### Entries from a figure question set
++++++++++

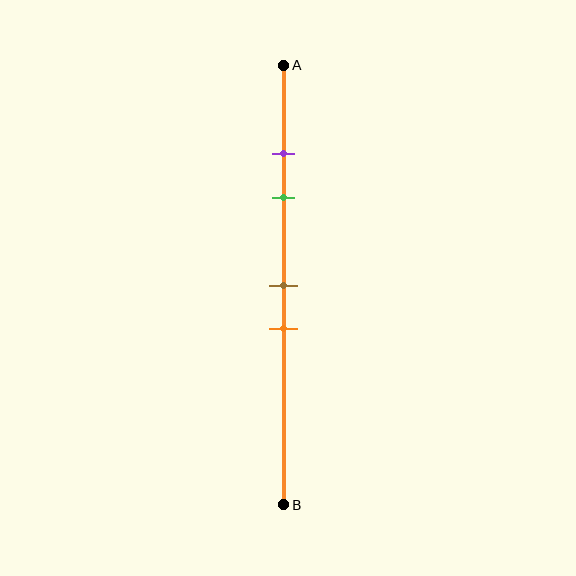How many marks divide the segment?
There are 4 marks dividing the segment.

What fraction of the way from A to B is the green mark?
The green mark is approximately 30% (0.3) of the way from A to B.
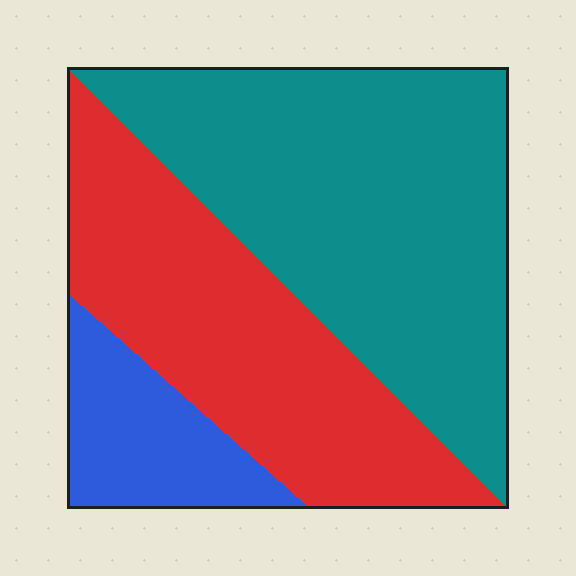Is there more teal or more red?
Teal.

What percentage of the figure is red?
Red covers roughly 35% of the figure.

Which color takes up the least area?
Blue, at roughly 15%.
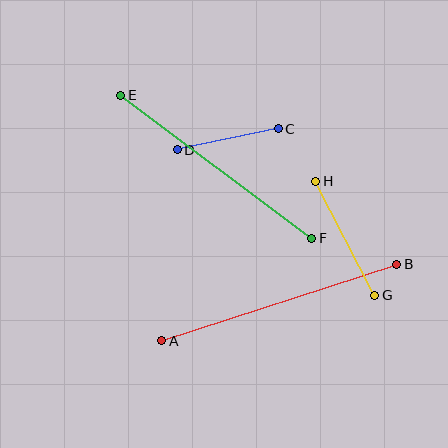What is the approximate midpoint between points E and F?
The midpoint is at approximately (216, 167) pixels.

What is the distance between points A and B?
The distance is approximately 247 pixels.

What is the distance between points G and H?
The distance is approximately 128 pixels.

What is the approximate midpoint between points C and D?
The midpoint is at approximately (228, 139) pixels.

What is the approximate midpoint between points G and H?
The midpoint is at approximately (345, 238) pixels.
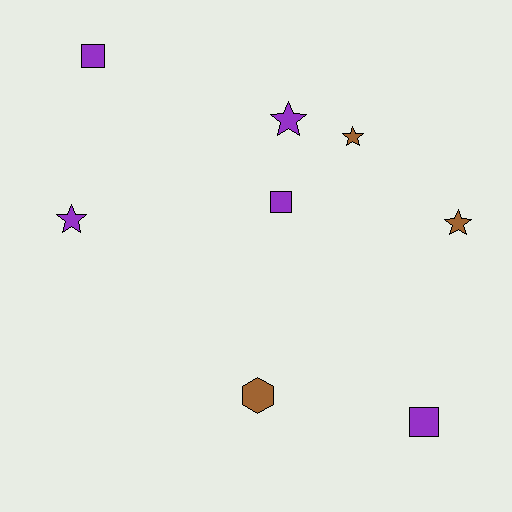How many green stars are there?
There are no green stars.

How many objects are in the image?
There are 8 objects.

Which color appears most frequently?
Purple, with 5 objects.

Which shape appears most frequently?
Star, with 4 objects.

++++++++++

The answer is the line containing "How many objects are in the image?" together with every line after it in the records, repeated exactly and with nothing else.

How many objects are in the image?
There are 8 objects.

Which color appears most frequently?
Purple, with 5 objects.

Which shape appears most frequently?
Star, with 4 objects.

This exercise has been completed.